◆ **Written problem**
Exclude the pictures, then repeat the remaining data exactly.

◆ **Given records**
━━━━━━━━

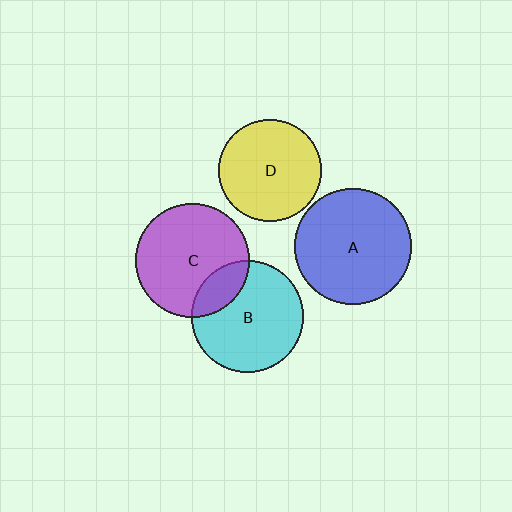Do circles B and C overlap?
Yes.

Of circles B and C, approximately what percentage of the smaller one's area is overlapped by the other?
Approximately 20%.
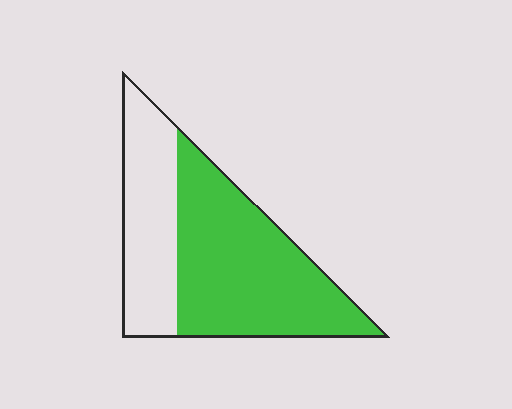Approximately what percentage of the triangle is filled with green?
Approximately 65%.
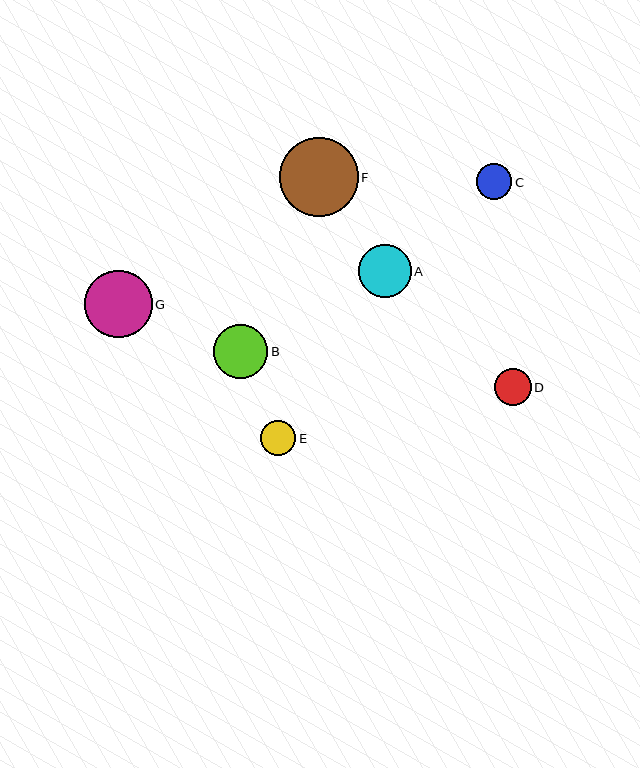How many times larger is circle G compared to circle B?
Circle G is approximately 1.3 times the size of circle B.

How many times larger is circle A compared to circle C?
Circle A is approximately 1.5 times the size of circle C.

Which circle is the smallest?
Circle C is the smallest with a size of approximately 35 pixels.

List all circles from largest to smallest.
From largest to smallest: F, G, B, A, D, E, C.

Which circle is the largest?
Circle F is the largest with a size of approximately 79 pixels.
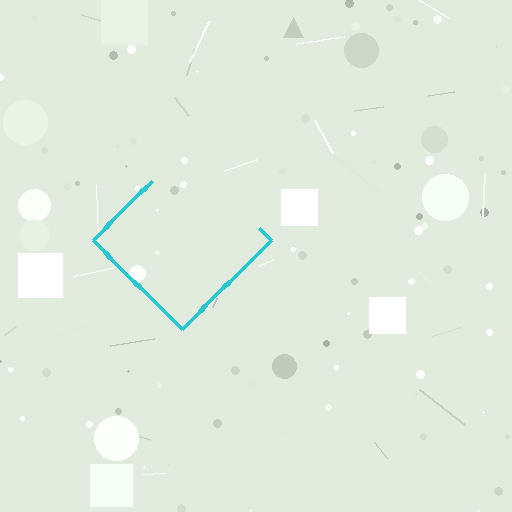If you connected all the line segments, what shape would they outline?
They would outline a diamond.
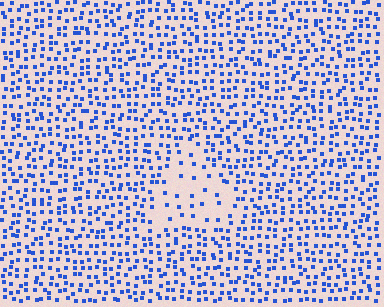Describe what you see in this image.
The image contains small blue elements arranged at two different densities. A triangle-shaped region is visible where the elements are less densely packed than the surrounding area.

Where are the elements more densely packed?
The elements are more densely packed outside the triangle boundary.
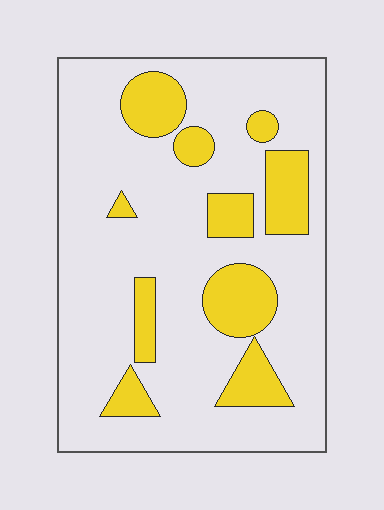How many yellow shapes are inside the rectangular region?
10.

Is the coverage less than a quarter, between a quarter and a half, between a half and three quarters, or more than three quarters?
Less than a quarter.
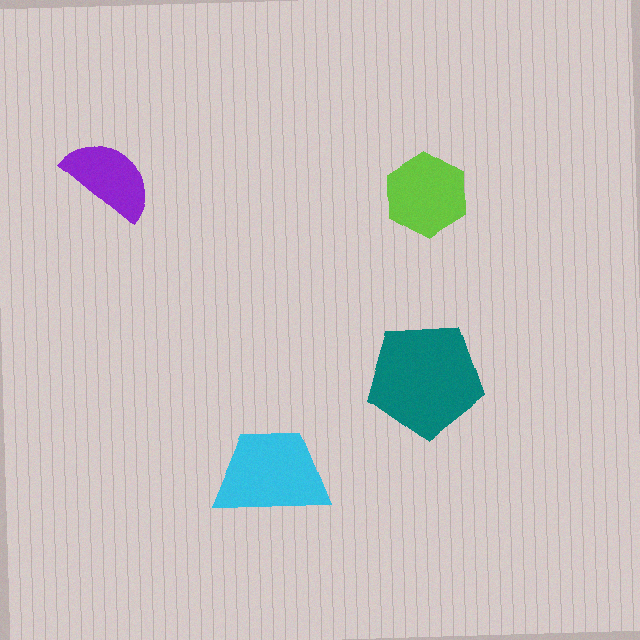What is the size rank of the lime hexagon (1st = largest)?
3rd.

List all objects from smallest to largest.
The purple semicircle, the lime hexagon, the cyan trapezoid, the teal pentagon.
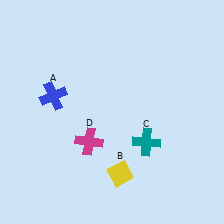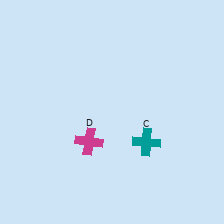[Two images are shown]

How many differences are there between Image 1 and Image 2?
There are 2 differences between the two images.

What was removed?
The blue cross (A), the yellow diamond (B) were removed in Image 2.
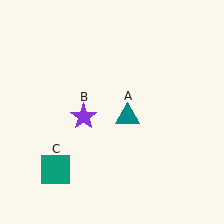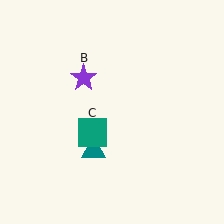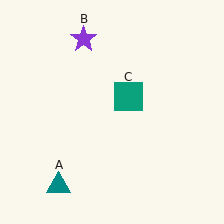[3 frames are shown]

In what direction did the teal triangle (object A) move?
The teal triangle (object A) moved down and to the left.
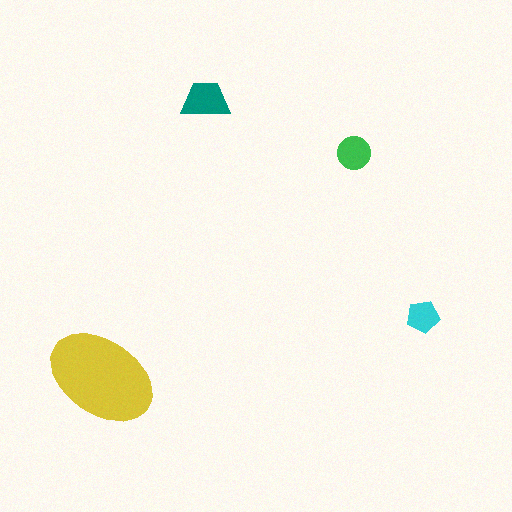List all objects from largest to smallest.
The yellow ellipse, the teal trapezoid, the green circle, the cyan pentagon.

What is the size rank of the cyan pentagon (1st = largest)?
4th.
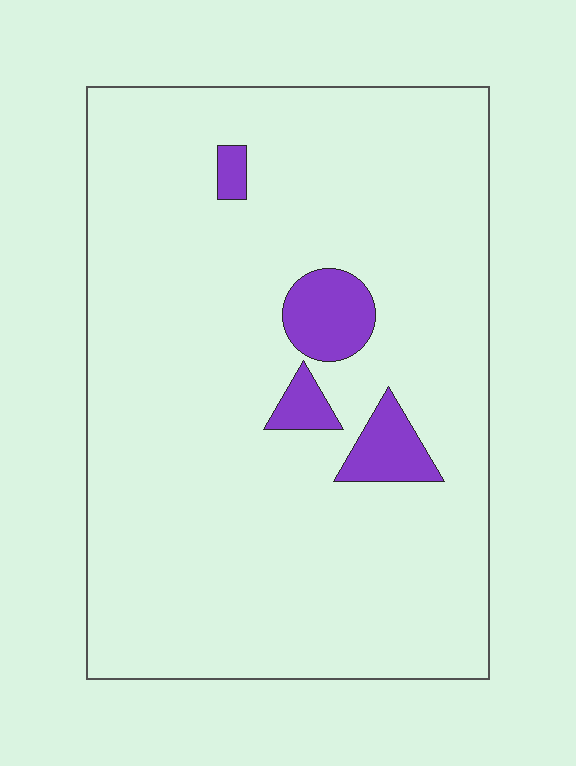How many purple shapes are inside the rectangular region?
4.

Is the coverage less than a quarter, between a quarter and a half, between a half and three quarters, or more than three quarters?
Less than a quarter.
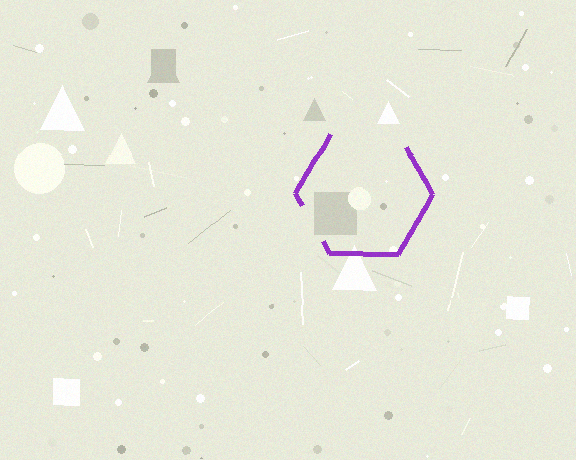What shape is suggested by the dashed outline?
The dashed outline suggests a hexagon.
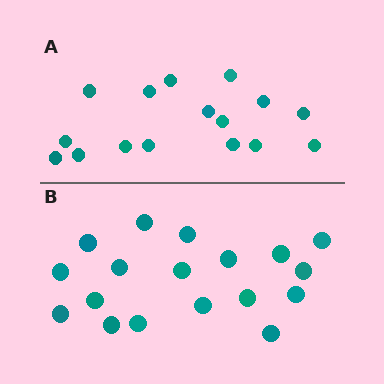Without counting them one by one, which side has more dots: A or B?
Region B (the bottom region) has more dots.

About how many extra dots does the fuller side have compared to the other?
Region B has just a few more — roughly 2 or 3 more dots than region A.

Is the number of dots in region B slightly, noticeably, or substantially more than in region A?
Region B has only slightly more — the two regions are fairly close. The ratio is roughly 1.1 to 1.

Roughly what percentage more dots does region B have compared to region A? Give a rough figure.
About 10% more.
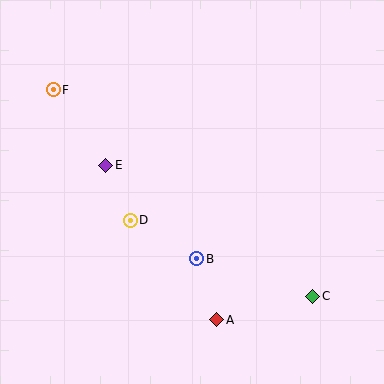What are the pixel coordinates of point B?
Point B is at (197, 259).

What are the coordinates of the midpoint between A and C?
The midpoint between A and C is at (265, 308).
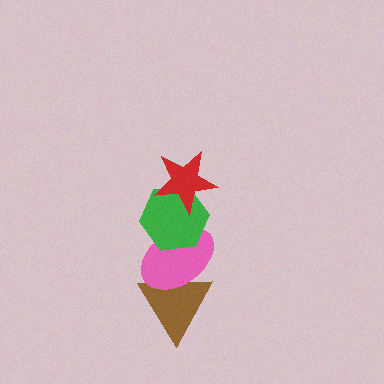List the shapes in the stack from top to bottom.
From top to bottom: the red star, the green hexagon, the pink ellipse, the brown triangle.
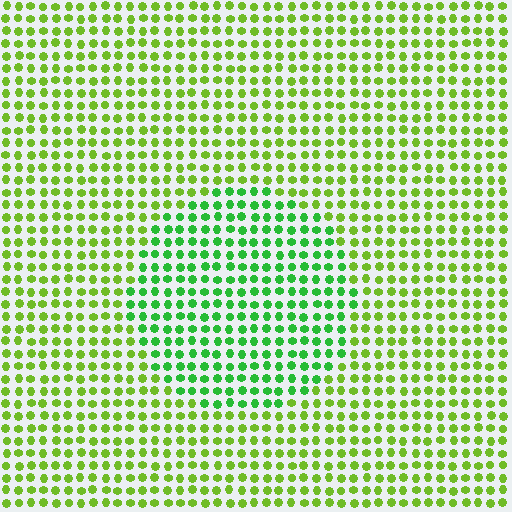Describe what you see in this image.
The image is filled with small lime elements in a uniform arrangement. A circle-shaped region is visible where the elements are tinted to a slightly different hue, forming a subtle color boundary.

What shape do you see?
I see a circle.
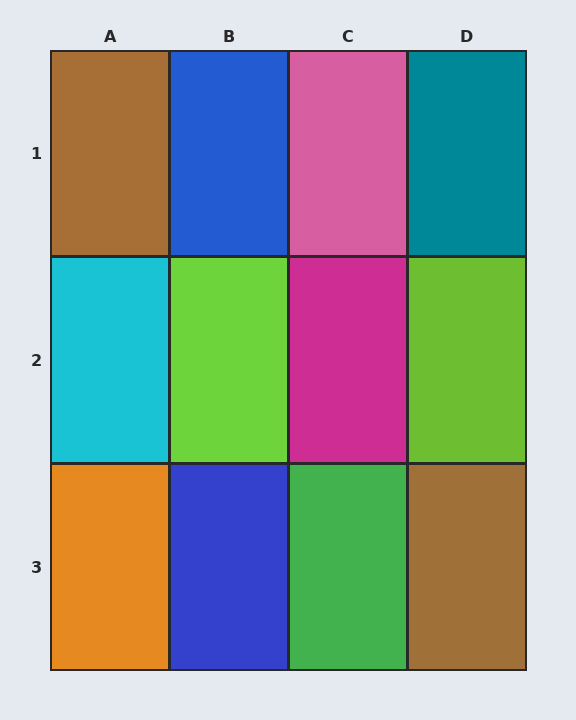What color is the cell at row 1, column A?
Brown.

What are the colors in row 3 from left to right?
Orange, blue, green, brown.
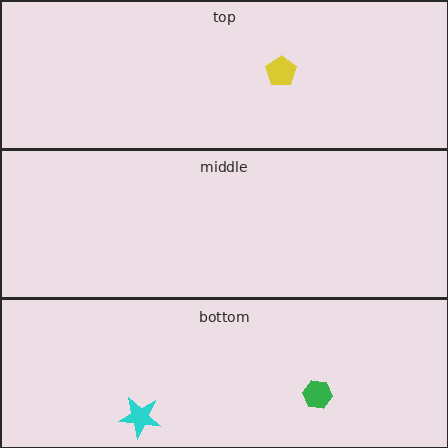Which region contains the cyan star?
The bottom region.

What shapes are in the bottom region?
The green hexagon, the cyan star.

━━━━━━━━

◆ **Solution to this exercise**
Do circles B and C overlap?
Yes.

Of circles B and C, approximately what percentage of the smaller one's area is overlapped by the other?
Approximately 20%.
Approximately what percentage of the triangle is filled with green?
Approximately 65%.
How many times larger is circle G compared to circle B?
Circle G is approximately 1.3 times the size of circle B.

How many times larger is circle A compared to circle C?
Circle A is approximately 1.5 times the size of circle C.

Which circle is the smallest?
Circle C is the smallest with a size of approximately 35 pixels.

List all circles from largest to smallest.
From largest to smallest: F, G, B, A, D, E, C.

Which circle is the largest?
Circle F is the largest with a size of approximately 79 pixels.
If you connected all the line segments, what shape would they outline?
They would outline a diamond.
Describe what you see in this image.
The image contains small blue elements arranged at two different densities. A triangle-shaped region is visible where the elements are less densely packed than the surrounding area.

Where are the elements more densely packed?
The elements are more densely packed outside the triangle boundary.
How many yellow shapes are inside the rectangular region?
10.

Is the coverage less than a quarter, between a quarter and a half, between a half and three quarters, or more than three quarters?
Less than a quarter.
What is the size rank of the lime hexagon (1st = largest)?
3rd.

List all objects from smallest to largest.
The purple semicircle, the lime hexagon, the cyan trapezoid, the teal pentagon.
[Two images are shown]

How many differences are there between Image 1 and Image 2?
There are 2 differences between the two images.

What was removed?
The blue cross (A), the yellow diamond (B) were removed in Image 2.
[3 frames are shown]

In what direction did the teal triangle (object A) move?
The teal triangle (object A) moved down and to the left.
List all objects from largest to smallest.
The yellow ellipse, the teal trapezoid, the green circle, the cyan pentagon.

What is the size rank of the cyan pentagon (1st = largest)?
4th.
How many purple shapes are inside the rectangular region?
4.

Is the coverage less than a quarter, between a quarter and a half, between a half and three quarters, or more than three quarters?
Less than a quarter.
What shape is suggested by the dashed outline?
The dashed outline suggests a hexagon.
Without counting them one by one, which side has more dots: A or B?
Region B (the bottom region) has more dots.

About how many extra dots does the fuller side have compared to the other?
Region B has just a few more — roughly 2 or 3 more dots than region A.

Is the number of dots in region B slightly, noticeably, or substantially more than in region A?
Region B has only slightly more — the two regions are fairly close. The ratio is roughly 1.1 to 1.

Roughly what percentage more dots does region B have compared to region A? Give a rough figure.
About 10% more.
What are the pixel coordinates of point B?
Point B is at (197, 259).

What are the coordinates of the midpoint between A and C?
The midpoint between A and C is at (265, 308).
List the shapes in the stack from top to bottom.
From top to bottom: the red star, the green hexagon, the pink ellipse, the brown triangle.
Describe what you see in this image.
The image is filled with small lime elements in a uniform arrangement. A circle-shaped region is visible where the elements are tinted to a slightly different hue, forming a subtle color boundary.

What shape do you see?
I see a circle.
What color is the cell at row 1, column A?
Brown.

What are the colors in row 3 from left to right?
Orange, blue, green, brown.
Which region contains the cyan star?
The bottom region.

What shapes are in the bottom region?
The green hexagon, the cyan star.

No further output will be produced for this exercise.